_Goal of the exercise_:
Below are the records; reproduce all of them exactly but without any images.

══ Input data ══

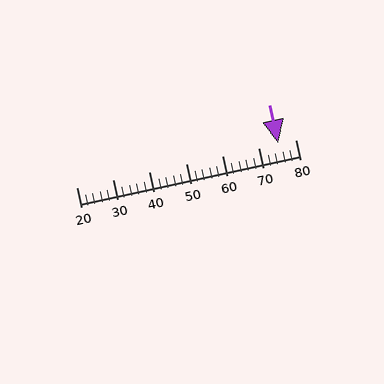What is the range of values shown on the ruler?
The ruler shows values from 20 to 80.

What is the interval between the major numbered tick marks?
The major tick marks are spaced 10 units apart.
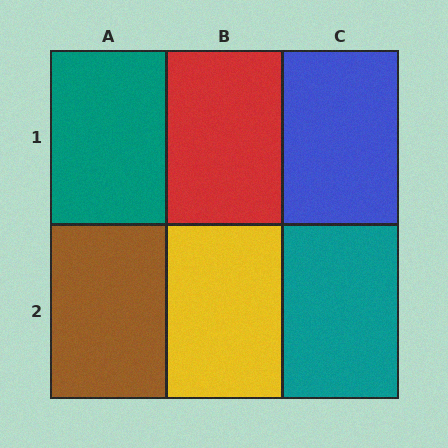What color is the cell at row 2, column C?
Teal.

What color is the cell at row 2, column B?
Yellow.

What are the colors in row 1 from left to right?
Teal, red, blue.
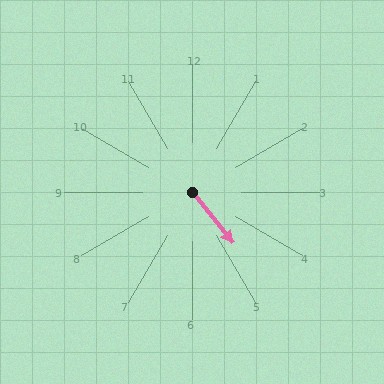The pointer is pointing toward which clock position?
Roughly 5 o'clock.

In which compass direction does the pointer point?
Southeast.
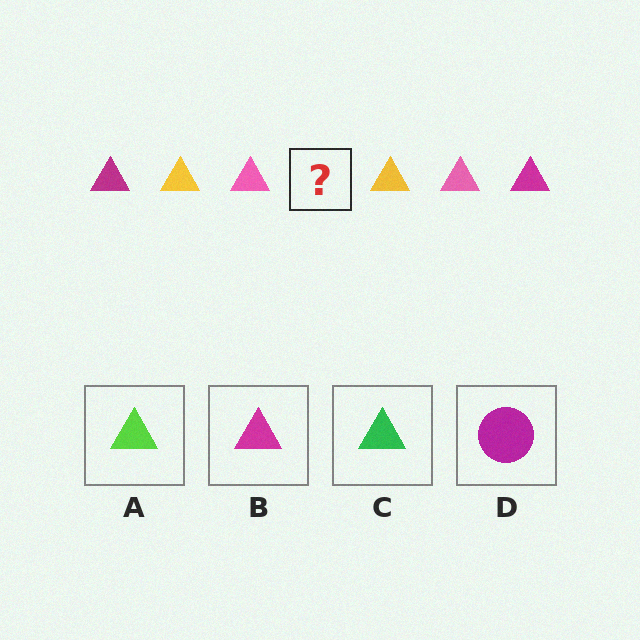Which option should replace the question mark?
Option B.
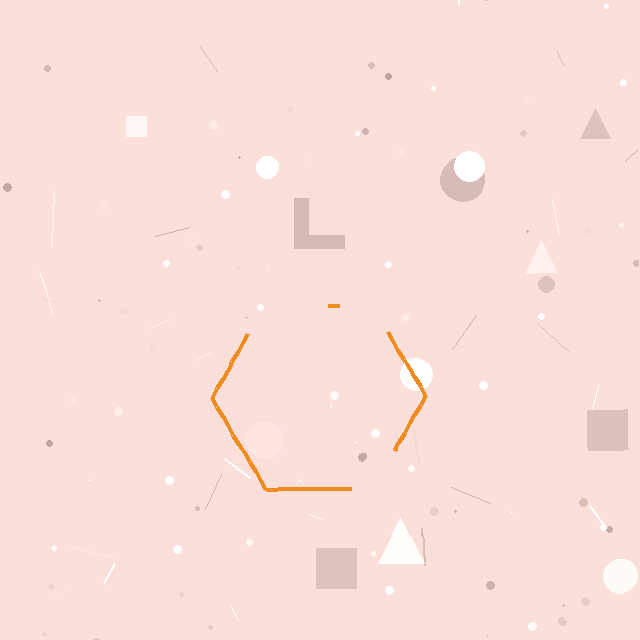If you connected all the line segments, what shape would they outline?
They would outline a hexagon.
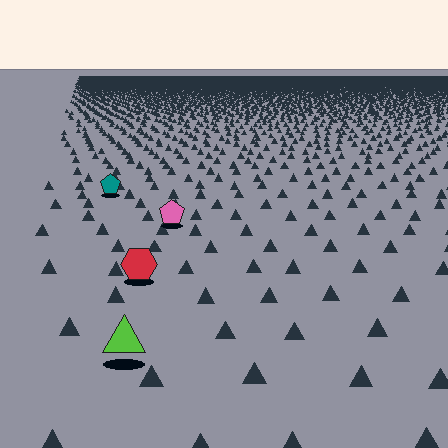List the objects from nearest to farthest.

═══

_Expected output_:
What is the range of values shown on the ruler?
The ruler shows values from 20 to 80.

What is the interval between the major numbered tick marks?
The major tick marks are spaced 10 units apart.
What color is the cell at row 2, column C?
Teal.

What color is the cell at row 2, column B?
Yellow.

What are the colors in row 1 from left to right?
Teal, red, blue.
The pointer is pointing toward which clock position?
Roughly 5 o'clock.

In which compass direction does the pointer point?
Southeast.
Which option should replace the question mark?
Option B.
If you connected all the line segments, what shape would they outline?
They would outline a hexagon.
List the objects from nearest to farthest.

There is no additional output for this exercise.